Exercise goal:
Reproduce each line of the material exactly, minus any picture.

START Task material

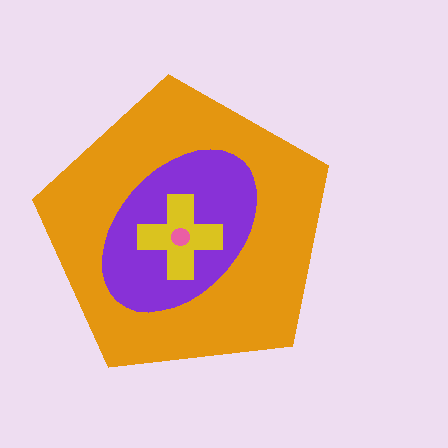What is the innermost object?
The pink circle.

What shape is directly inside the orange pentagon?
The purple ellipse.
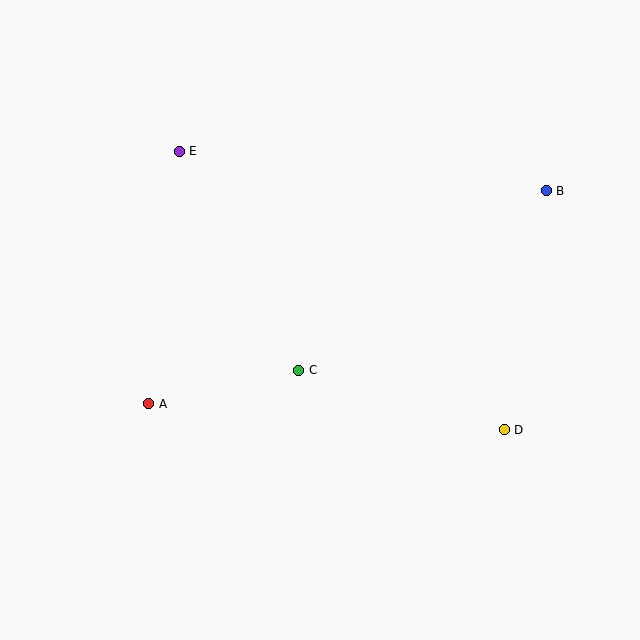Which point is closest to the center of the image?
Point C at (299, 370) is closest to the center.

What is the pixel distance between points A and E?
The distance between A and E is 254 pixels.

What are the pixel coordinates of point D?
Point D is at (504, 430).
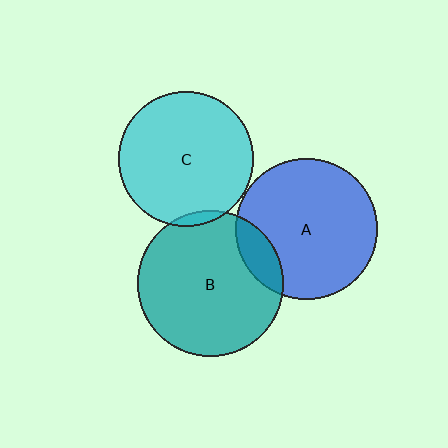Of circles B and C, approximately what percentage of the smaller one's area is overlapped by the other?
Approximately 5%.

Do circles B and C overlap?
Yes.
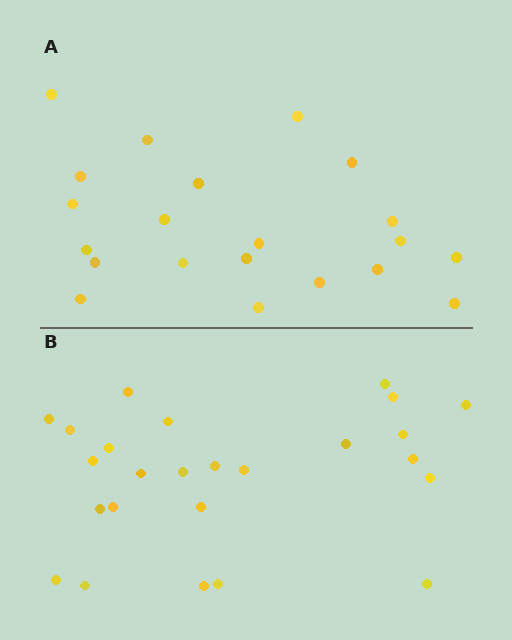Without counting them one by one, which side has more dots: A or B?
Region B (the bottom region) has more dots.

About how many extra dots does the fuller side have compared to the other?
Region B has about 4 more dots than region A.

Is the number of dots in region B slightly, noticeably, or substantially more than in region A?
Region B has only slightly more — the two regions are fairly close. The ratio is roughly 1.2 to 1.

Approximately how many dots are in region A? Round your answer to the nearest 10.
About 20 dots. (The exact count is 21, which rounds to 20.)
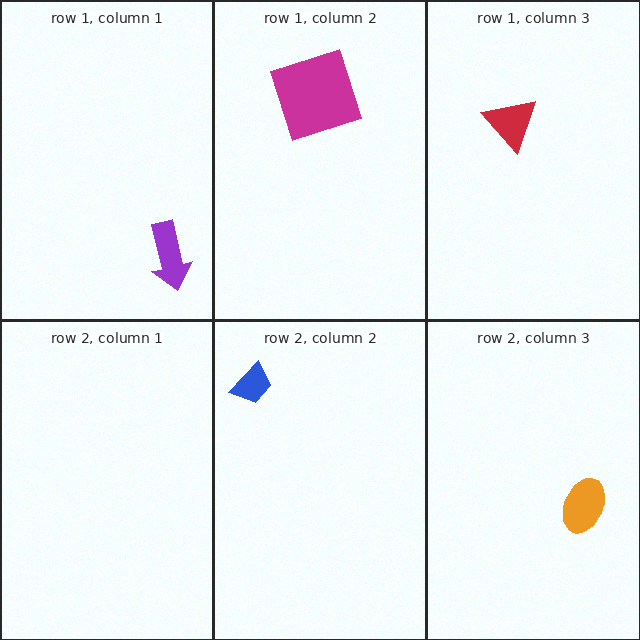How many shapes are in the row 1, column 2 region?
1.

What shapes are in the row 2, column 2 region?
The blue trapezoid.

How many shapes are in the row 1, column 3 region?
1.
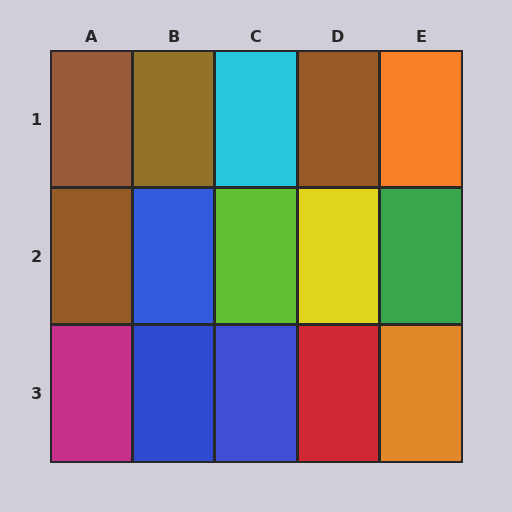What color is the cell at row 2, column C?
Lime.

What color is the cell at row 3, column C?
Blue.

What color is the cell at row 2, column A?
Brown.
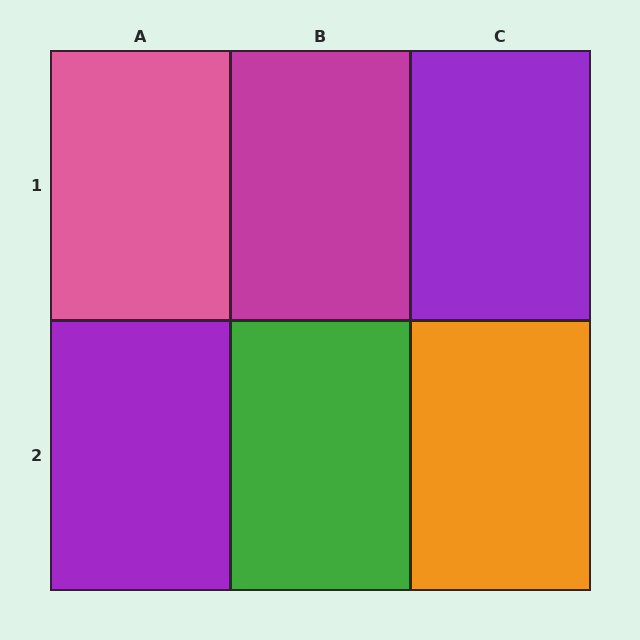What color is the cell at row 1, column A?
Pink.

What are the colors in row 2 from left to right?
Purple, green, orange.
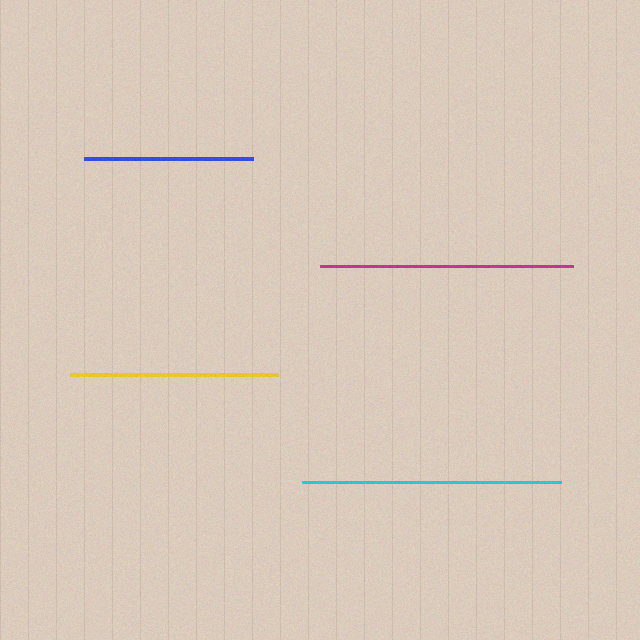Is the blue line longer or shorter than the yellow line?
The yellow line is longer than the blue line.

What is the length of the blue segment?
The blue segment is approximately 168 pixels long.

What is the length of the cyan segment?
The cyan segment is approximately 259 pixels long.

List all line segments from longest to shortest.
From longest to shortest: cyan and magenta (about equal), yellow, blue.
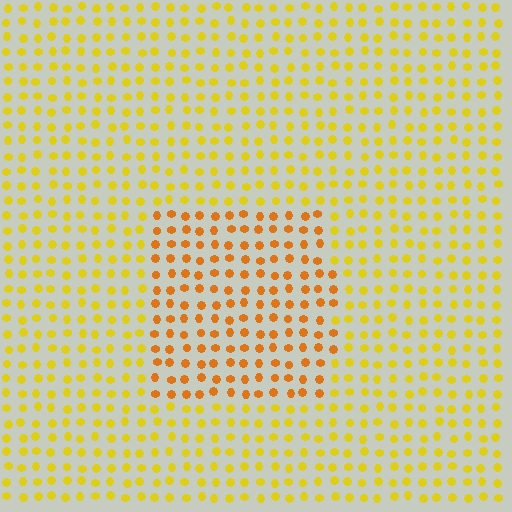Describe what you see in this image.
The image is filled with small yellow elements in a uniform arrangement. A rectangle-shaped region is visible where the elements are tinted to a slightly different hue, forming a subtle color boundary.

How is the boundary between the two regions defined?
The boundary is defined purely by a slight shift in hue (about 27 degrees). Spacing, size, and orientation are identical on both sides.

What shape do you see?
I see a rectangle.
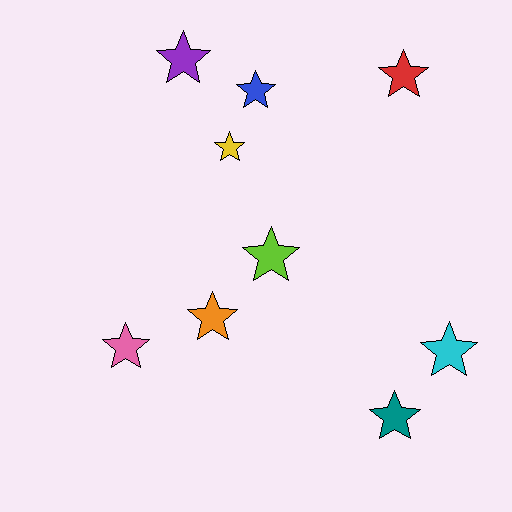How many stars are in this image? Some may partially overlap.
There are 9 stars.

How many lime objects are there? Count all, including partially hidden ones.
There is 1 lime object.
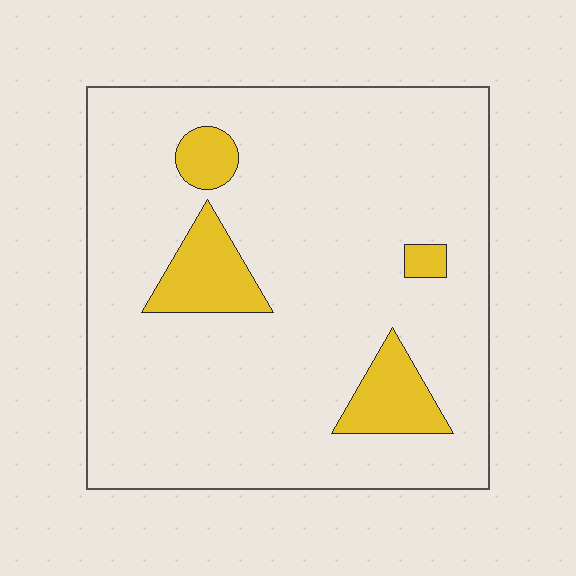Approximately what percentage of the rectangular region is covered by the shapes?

END Task material

The solution:
What is the innermost object?
The pink circle.

What shape is directly inside the orange pentagon?
The purple ellipse.
Which point is closest to the center of the image?
Point C at (299, 370) is closest to the center.

What is the pixel distance between points A and E?
The distance between A and E is 254 pixels.

What are the pixel coordinates of point D?
Point D is at (504, 430).
Of circles B and C, approximately what percentage of the smaller one's area is overlapped by the other?
Approximately 5%.

Do circles B and C overlap?
Yes.
Without counting them one by one, which side has more dots: A or B?
Region B (the bottom region) has more dots.

About how many extra dots does the fuller side have compared to the other?
Region B has about 4 more dots than region A.

Is the number of dots in region B slightly, noticeably, or substantially more than in region A?
Region B has only slightly more — the two regions are fairly close. The ratio is roughly 1.2 to 1.

Approximately how many dots are in region A? Round your answer to the nearest 10.
About 20 dots. (The exact count is 21, which rounds to 20.)
How many shapes are in the row 1, column 2 region?
1.

What shapes are in the row 2, column 2 region?
The blue trapezoid.

How many shapes are in the row 1, column 3 region?
1.
What color is the cell at row 2, column C?
Lime.

What color is the cell at row 3, column C?
Blue.

What color is the cell at row 2, column A?
Brown.
What color is the cell at row 1, column A?
Pink.

What are the colors in row 2 from left to right?
Purple, green, orange.
Is the blue line longer or shorter than the yellow line?
The yellow line is longer than the blue line.

What is the length of the blue segment?
The blue segment is approximately 168 pixels long.

What is the length of the cyan segment?
The cyan segment is approximately 259 pixels long.

List all line segments from longest to shortest.
From longest to shortest: cyan and magenta (about equal), yellow, blue.
Describe what you see in this image.
The image is filled with small yellow elements in a uniform arrangement. A rectangle-shaped region is visible where the elements are tinted to a slightly different hue, forming a subtle color boundary.

How is the boundary between the two regions defined?
The boundary is defined purely by a slight shift in hue (about 27 degrees). Spacing, size, and orientation are identical on both sides.

What shape do you see?
I see a rectangle.
How many stars are in this image? Some may partially overlap.
There are 9 stars.

How many lime objects are there? Count all, including partially hidden ones.
There is 1 lime object.
Approximately what percentage of the rectangular region is covered by the shapes?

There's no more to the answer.